Problem to solve: Return all entries word for word, but drop any images.

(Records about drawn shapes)
====
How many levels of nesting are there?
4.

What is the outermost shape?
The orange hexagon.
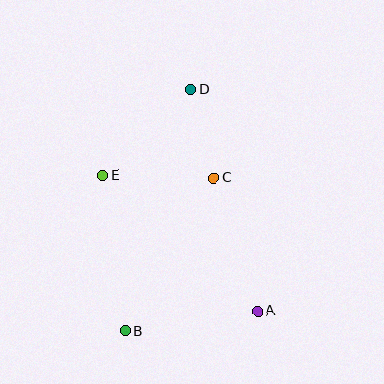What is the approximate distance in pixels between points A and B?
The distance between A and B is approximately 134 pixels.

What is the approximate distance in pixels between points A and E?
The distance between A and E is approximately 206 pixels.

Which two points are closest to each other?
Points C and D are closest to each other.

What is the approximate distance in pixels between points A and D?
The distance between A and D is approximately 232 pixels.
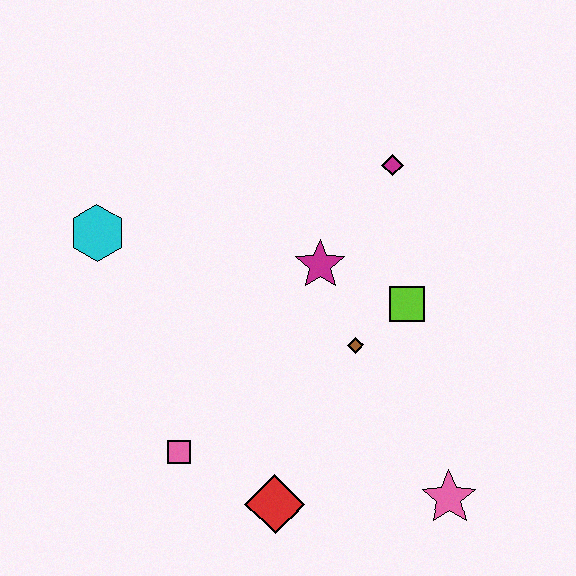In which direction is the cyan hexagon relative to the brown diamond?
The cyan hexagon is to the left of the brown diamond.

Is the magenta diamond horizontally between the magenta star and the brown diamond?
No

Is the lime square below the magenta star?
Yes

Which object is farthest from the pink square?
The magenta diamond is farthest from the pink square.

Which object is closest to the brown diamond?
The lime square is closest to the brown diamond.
====
Result of the task:
How many levels of nesting are there?
4.

What is the outermost shape?
The orange hexagon.
What is the approximate distance in pixels between points A and B?
The distance between A and B is approximately 134 pixels.

What is the approximate distance in pixels between points A and E?
The distance between A and E is approximately 206 pixels.

Which two points are closest to each other?
Points C and D are closest to each other.

What is the approximate distance in pixels between points A and D?
The distance between A and D is approximately 232 pixels.
In which direction is the cyan hexagon relative to the brown diamond?
The cyan hexagon is to the left of the brown diamond.

Is the magenta diamond horizontally between the magenta star and the brown diamond?
No

Is the lime square below the magenta star?
Yes

Which object is farthest from the pink square?
The magenta diamond is farthest from the pink square.

Which object is closest to the brown diamond?
The lime square is closest to the brown diamond.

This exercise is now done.